_Raw records_
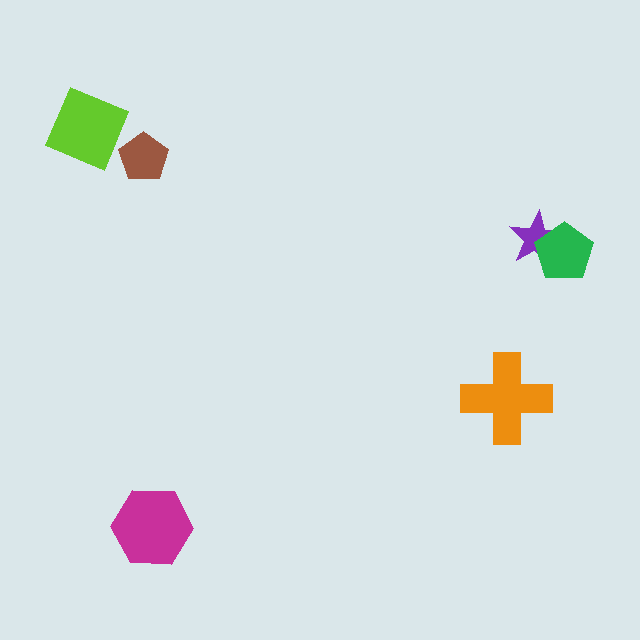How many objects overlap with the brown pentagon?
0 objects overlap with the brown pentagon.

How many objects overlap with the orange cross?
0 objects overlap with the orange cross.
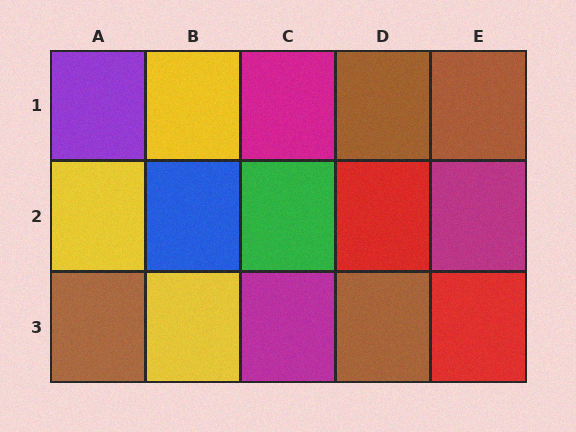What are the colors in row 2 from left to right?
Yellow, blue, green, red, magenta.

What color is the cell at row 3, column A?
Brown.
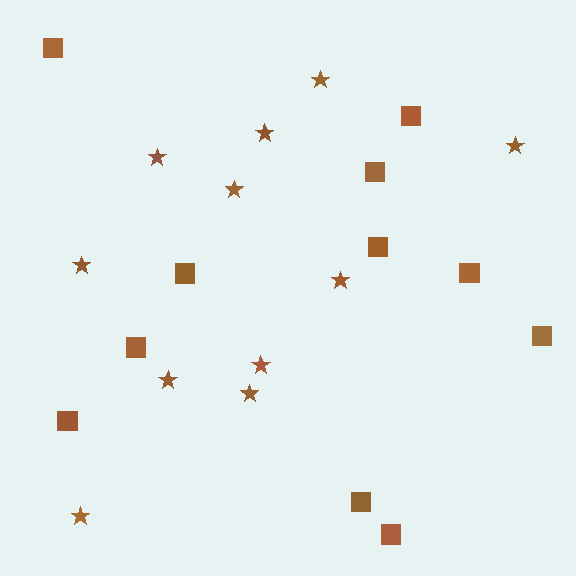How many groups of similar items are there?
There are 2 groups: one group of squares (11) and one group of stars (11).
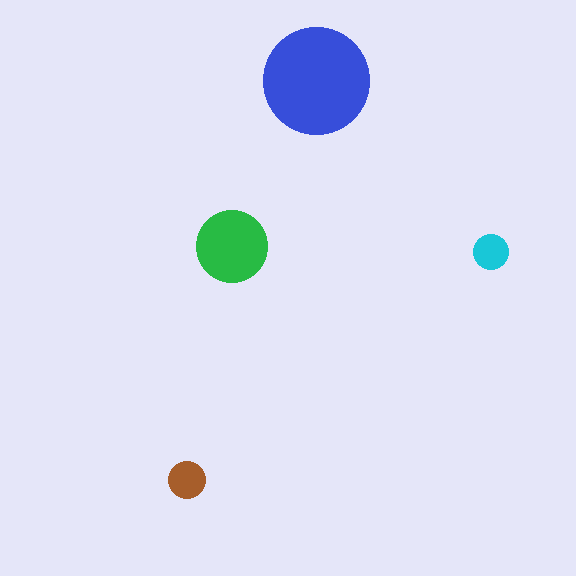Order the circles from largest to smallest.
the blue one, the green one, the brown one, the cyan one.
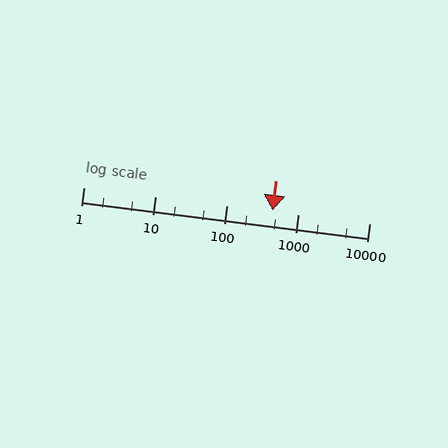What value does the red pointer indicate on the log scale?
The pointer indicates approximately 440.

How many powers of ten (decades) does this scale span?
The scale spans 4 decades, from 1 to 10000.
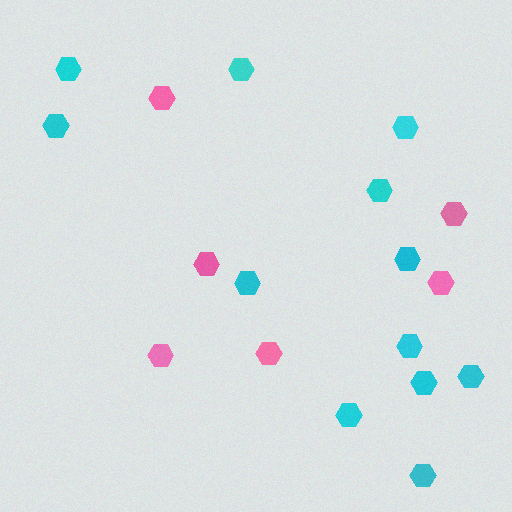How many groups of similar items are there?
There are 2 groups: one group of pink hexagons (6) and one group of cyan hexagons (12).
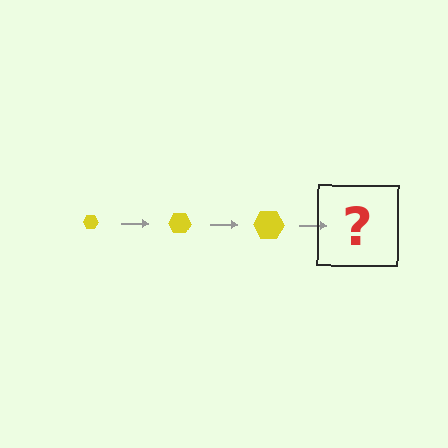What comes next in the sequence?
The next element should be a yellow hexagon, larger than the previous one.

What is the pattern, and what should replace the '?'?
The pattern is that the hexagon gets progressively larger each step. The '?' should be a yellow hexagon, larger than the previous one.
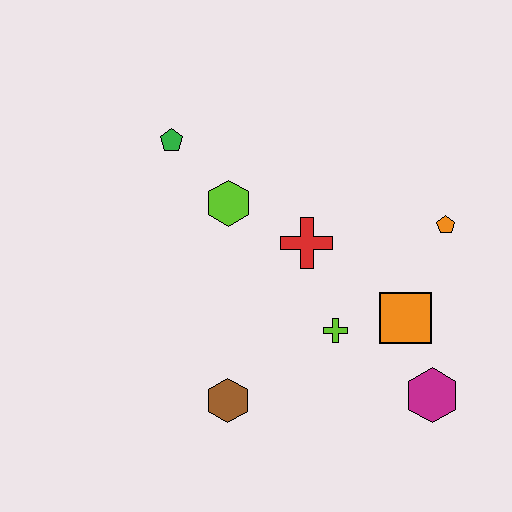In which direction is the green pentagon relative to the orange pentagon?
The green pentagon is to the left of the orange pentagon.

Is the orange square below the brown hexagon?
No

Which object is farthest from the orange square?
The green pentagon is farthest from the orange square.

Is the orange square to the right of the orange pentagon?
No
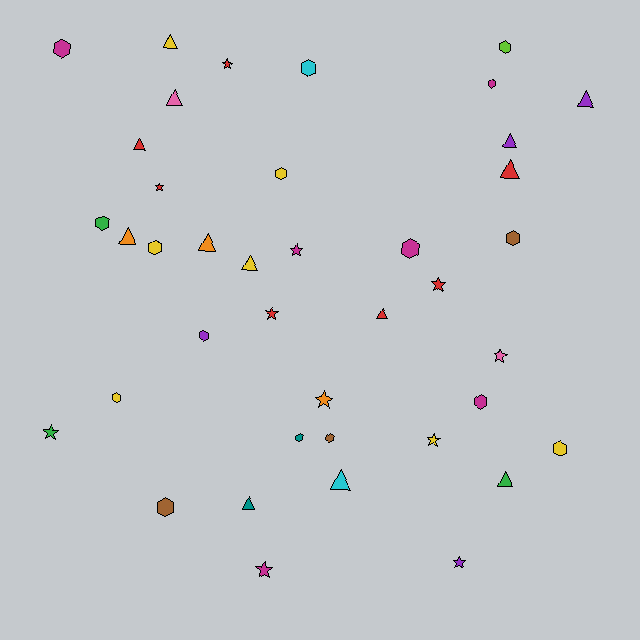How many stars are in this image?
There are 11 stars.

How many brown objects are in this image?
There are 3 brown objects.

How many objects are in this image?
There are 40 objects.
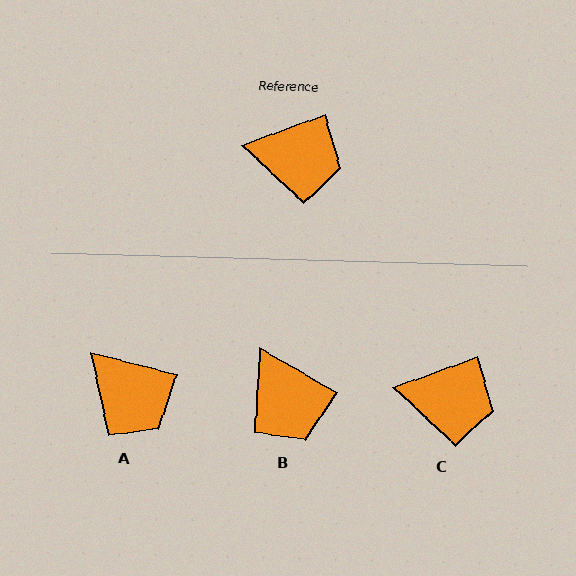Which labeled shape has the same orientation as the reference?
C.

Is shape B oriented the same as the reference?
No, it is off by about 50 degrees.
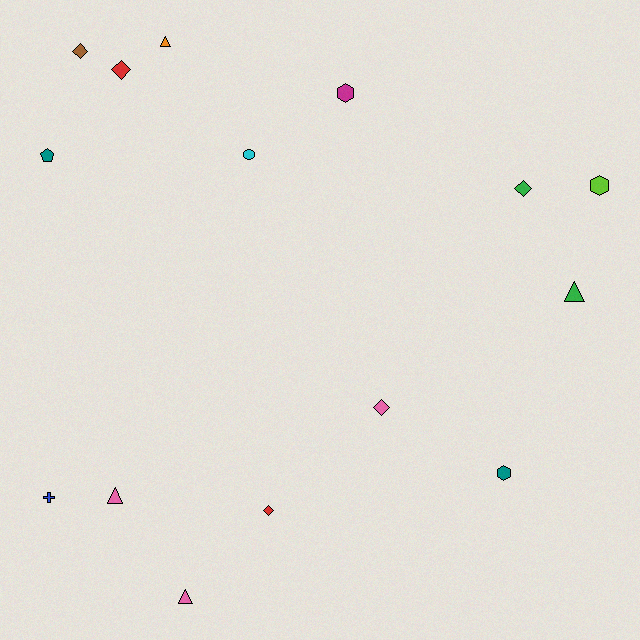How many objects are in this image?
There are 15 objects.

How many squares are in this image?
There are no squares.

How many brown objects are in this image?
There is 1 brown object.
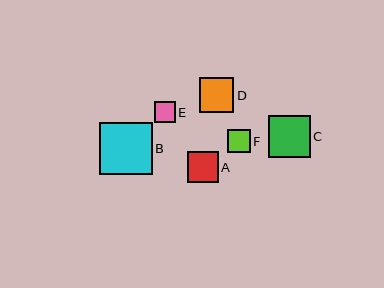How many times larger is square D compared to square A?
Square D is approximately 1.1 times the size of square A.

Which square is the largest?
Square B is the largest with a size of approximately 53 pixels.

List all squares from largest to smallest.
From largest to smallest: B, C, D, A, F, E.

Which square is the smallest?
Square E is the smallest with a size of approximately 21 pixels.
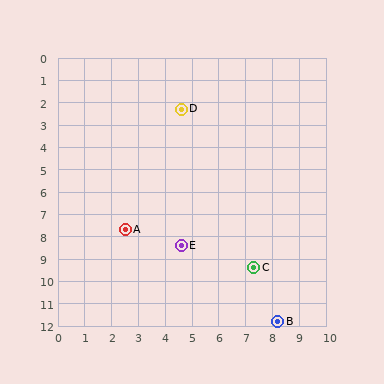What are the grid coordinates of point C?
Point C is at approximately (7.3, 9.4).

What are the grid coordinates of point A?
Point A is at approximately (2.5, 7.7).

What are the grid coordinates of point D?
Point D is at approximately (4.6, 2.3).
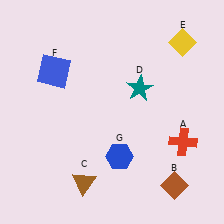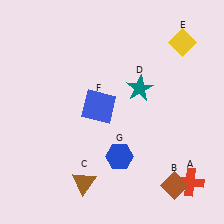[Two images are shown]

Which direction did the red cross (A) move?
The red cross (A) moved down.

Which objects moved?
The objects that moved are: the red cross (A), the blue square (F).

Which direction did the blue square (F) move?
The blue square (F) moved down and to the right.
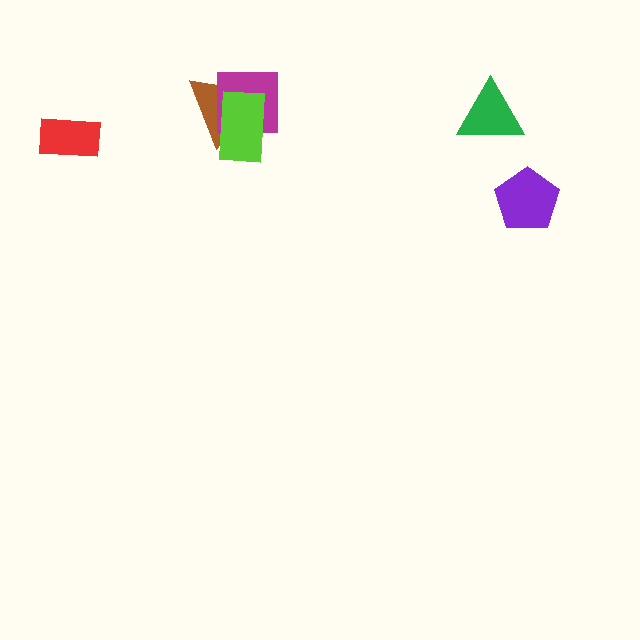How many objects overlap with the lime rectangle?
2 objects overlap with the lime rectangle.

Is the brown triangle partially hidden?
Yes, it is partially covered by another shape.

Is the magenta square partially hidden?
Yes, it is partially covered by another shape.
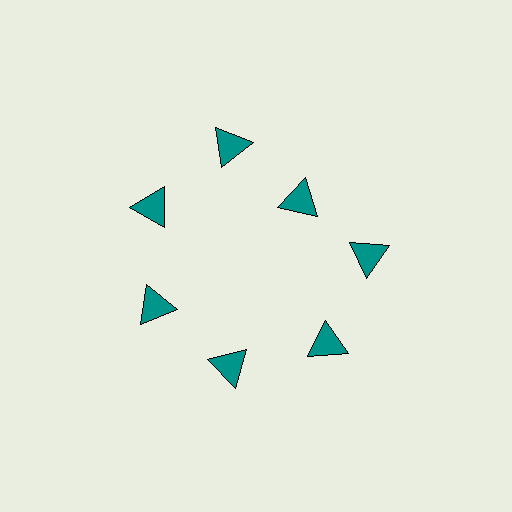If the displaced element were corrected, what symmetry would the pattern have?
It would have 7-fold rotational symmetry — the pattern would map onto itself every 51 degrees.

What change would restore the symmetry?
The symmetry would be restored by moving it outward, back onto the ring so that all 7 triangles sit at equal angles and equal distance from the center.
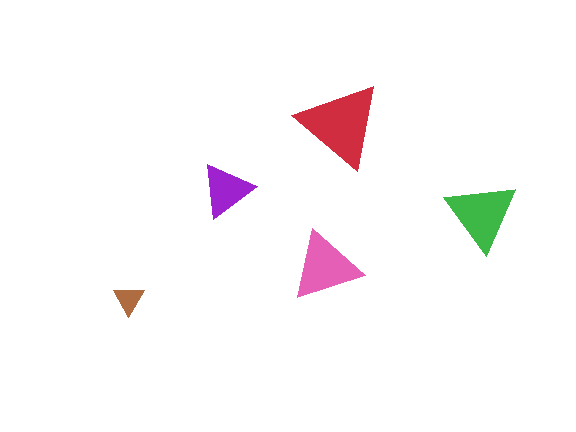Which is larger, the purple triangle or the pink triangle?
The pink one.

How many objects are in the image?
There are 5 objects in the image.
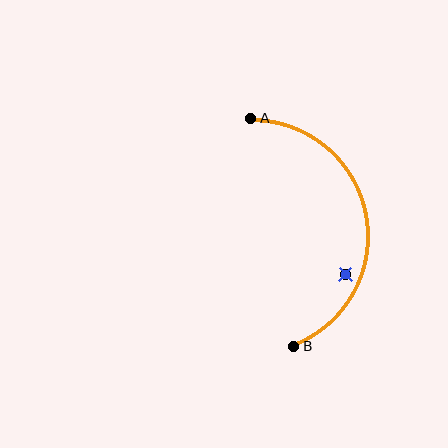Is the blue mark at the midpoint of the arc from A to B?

_What you have to do_
Quote the full listing above word for word; exclude every picture from the copy.

_Completed task_
How many objects overlap with the brown pentagon?
0 objects overlap with the brown pentagon.

How many objects overlap with the orange cross?
0 objects overlap with the orange cross.
What are the colors in row 2 from left to right?
Yellow, blue, green, red, magenta.

What color is the cell at row 3, column A?
Brown.
How many groups of similar items are there?
There are 2 groups: one group of squares (11) and one group of stars (11).
Order the circles from largest to smallest.
the blue one, the green one, the brown one, the cyan one.
What value does the red pointer indicate on the log scale?
The pointer indicates approximately 440.

How many powers of ten (decades) does this scale span?
The scale spans 4 decades, from 1 to 10000.
How many groups of similar items are there?
There are 2 groups: one group of pink hexagons (6) and one group of cyan hexagons (12).
What comes next in the sequence?
The next element should be a yellow hexagon, larger than the previous one.

What is the pattern, and what should replace the '?'?
The pattern is that the hexagon gets progressively larger each step. The '?' should be a yellow hexagon, larger than the previous one.
In which direction is the green pentagon relative to the orange pentagon?
The green pentagon is to the left of the orange pentagon.

Is the orange square below the brown hexagon?
No

Which object is farthest from the orange square?
The green pentagon is farthest from the orange square.

Is the orange square to the right of the orange pentagon?
No
How many stars are in this image?
There are 11 stars.

How many brown objects are in this image?
There are 3 brown objects.

How many objects are in this image?
There are 40 objects.
Which labeled shape has the same orientation as the reference?
C.

Is shape B oriented the same as the reference?
No, it is off by about 50 degrees.
How many objects are in this image?
There are 15 objects.

How many squares are in this image?
There are no squares.

How many brown objects are in this image?
There is 1 brown object.
How many times larger is square D compared to square A?
Square D is approximately 1.1 times the size of square A.

Which square is the largest?
Square B is the largest with a size of approximately 53 pixels.

List all squares from largest to smallest.
From largest to smallest: B, C, D, A, F, E.

Which square is the smallest?
Square E is the smallest with a size of approximately 21 pixels.
What are the grid coordinates of point C?
Point C is at approximately (7.3, 9.4).

What are the grid coordinates of point A?
Point A is at approximately (2.5, 7.7).

What are the grid coordinates of point D?
Point D is at approximately (4.6, 2.3).
[Two images are shown]

Which direction did the red cross (A) move?
The red cross (A) moved down.

Which objects moved?
The objects that moved are: the red cross (A), the blue square (F).

Which direction did the blue square (F) move?
The blue square (F) moved down and to the right.
How many objects overlap with the lime rectangle?
2 objects overlap with the lime rectangle.

Is the brown triangle partially hidden?
Yes, it is partially covered by another shape.

Is the magenta square partially hidden?
Yes, it is partially covered by another shape.
If the displaced element were corrected, what symmetry would the pattern have?
It would have 7-fold rotational symmetry — the pattern would map onto itself every 51 degrees.

What change would restore the symmetry?
The symmetry would be restored by moving it outward, back onto the ring so that all 7 triangles sit at equal angles and equal distance from the center.
Which is larger, the purple triangle or the pink triangle?
The pink one.

How many objects are in the image?
There are 5 objects in the image.
Is the blue mark at the midpoint of the arc from A to B?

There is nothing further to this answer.